[THE PROBLEM]:
Copy only what runs from the line containing "What shape is" to the last line, both included, keeping it exact and omitting pictures.
^^^^^^^^^^^^^^^^
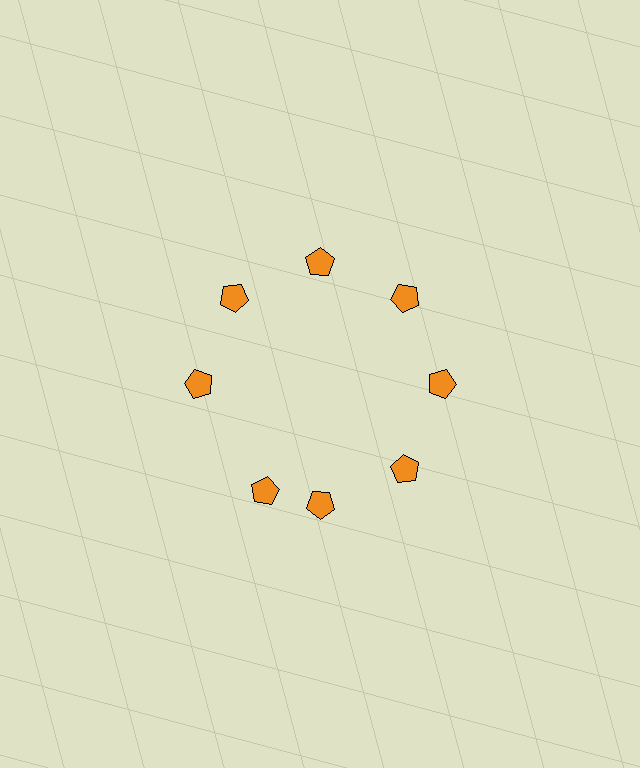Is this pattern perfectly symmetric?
No. The 8 orange pentagons are arranged in a ring, but one element near the 8 o'clock position is rotated out of alignment along the ring, breaking the 8-fold rotational symmetry.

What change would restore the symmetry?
The symmetry would be restored by rotating it back into even spacing with its neighbors so that all 8 pentagons sit at equal angles and equal distance from the center.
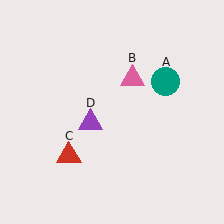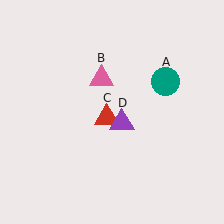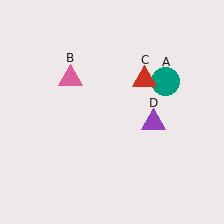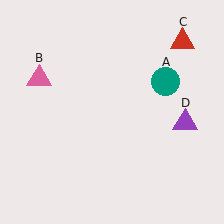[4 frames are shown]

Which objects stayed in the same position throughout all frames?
Teal circle (object A) remained stationary.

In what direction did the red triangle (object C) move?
The red triangle (object C) moved up and to the right.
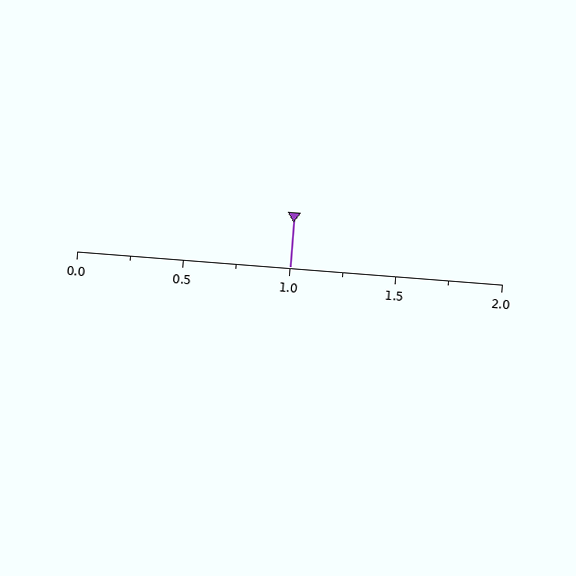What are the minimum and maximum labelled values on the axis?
The axis runs from 0.0 to 2.0.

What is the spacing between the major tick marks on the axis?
The major ticks are spaced 0.5 apart.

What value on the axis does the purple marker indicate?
The marker indicates approximately 1.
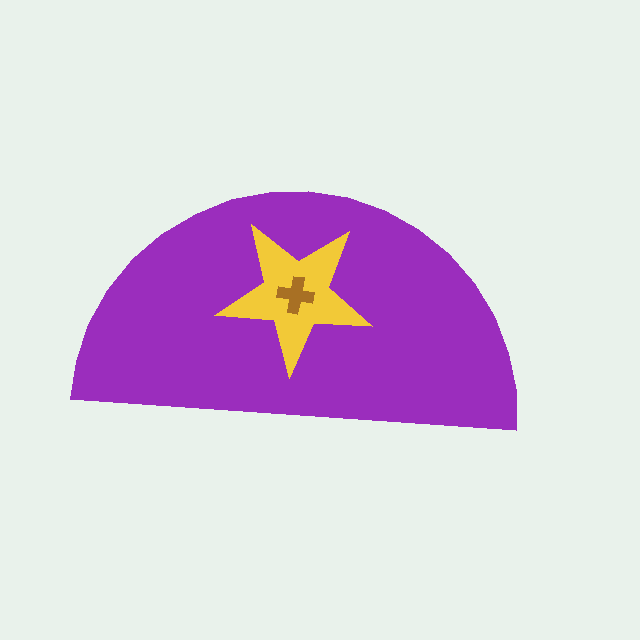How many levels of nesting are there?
3.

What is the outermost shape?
The purple semicircle.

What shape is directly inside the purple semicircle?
The yellow star.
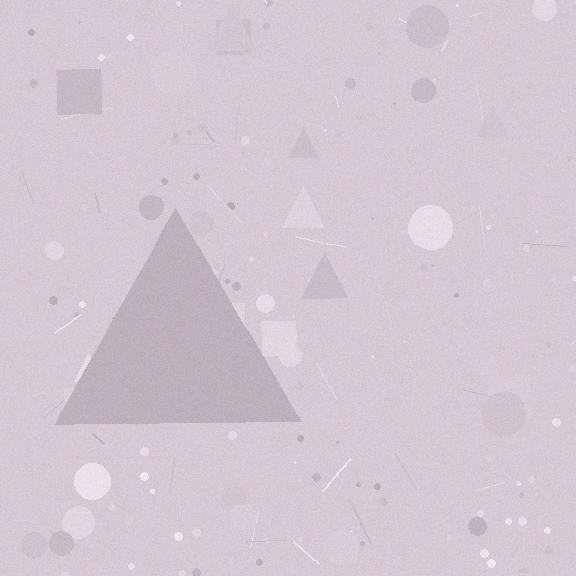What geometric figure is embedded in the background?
A triangle is embedded in the background.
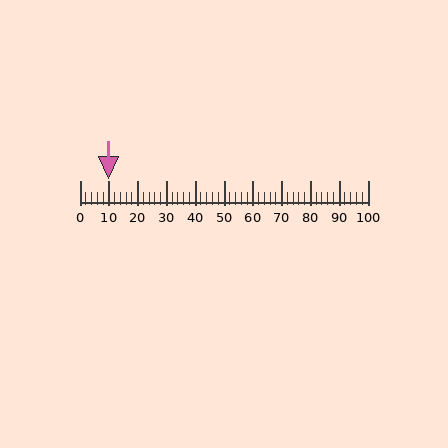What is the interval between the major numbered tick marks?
The major tick marks are spaced 10 units apart.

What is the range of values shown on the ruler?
The ruler shows values from 0 to 100.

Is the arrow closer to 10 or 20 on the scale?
The arrow is closer to 10.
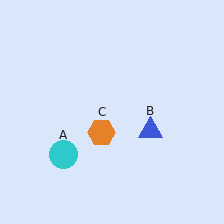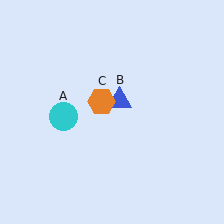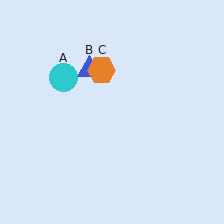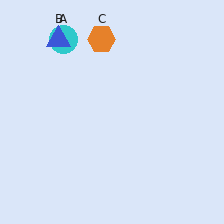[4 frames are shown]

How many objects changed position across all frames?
3 objects changed position: cyan circle (object A), blue triangle (object B), orange hexagon (object C).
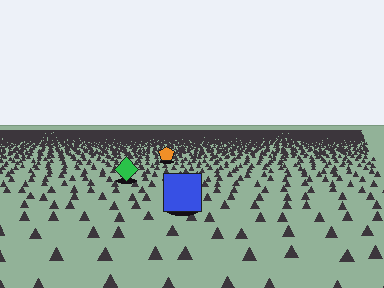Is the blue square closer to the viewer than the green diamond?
Yes. The blue square is closer — you can tell from the texture gradient: the ground texture is coarser near it.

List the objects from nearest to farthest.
From nearest to farthest: the blue square, the green diamond, the orange pentagon.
^^^^^^^^^^^^^^^^
[WORKED SOLUTION]:
What shape is directly inside the purple semicircle?
The yellow star.
What geometric figure is embedded in the background?
A triangle is embedded in the background.
What is the interval between the major numbered tick marks?
The major tick marks are spaced 10 units apart.

What is the range of values shown on the ruler?
The ruler shows values from 0 to 100.

Is the arrow closer to 10 or 20 on the scale?
The arrow is closer to 10.
[4 frames are shown]

How many objects changed position across all frames?
3 objects changed position: cyan circle (object A), blue triangle (object B), orange hexagon (object C).
Is the blue square closer to the viewer than the green diamond?
Yes. The blue square is closer — you can tell from the texture gradient: the ground texture is coarser near it.

List the objects from nearest to farthest.
From nearest to farthest: the blue square, the green diamond, the orange pentagon.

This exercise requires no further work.